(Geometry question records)
####################
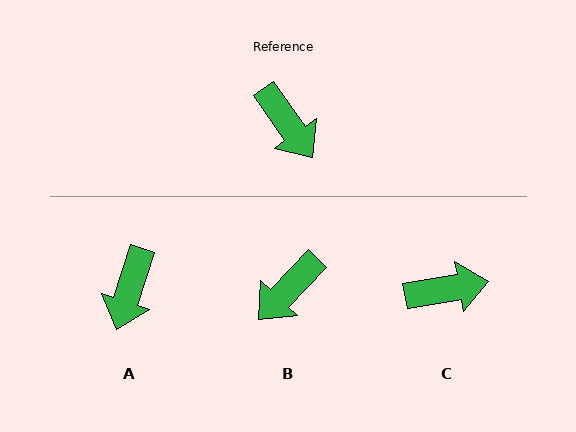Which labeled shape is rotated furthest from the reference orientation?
B, about 79 degrees away.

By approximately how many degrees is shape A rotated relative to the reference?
Approximately 53 degrees clockwise.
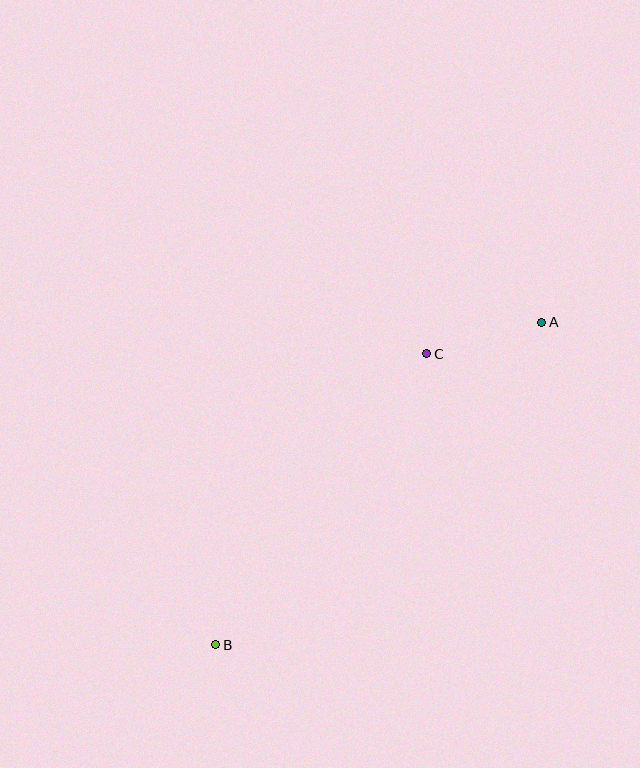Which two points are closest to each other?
Points A and C are closest to each other.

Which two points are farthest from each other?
Points A and B are farthest from each other.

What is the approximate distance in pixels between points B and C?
The distance between B and C is approximately 359 pixels.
####################
■ GOAL OF THE EXERCISE
Word for word, quote the lines from the line containing "What is the" through the end of the material, both included, and nothing else.

■ ANSWER
What is the approximate distance in pixels between points B and C?
The distance between B and C is approximately 359 pixels.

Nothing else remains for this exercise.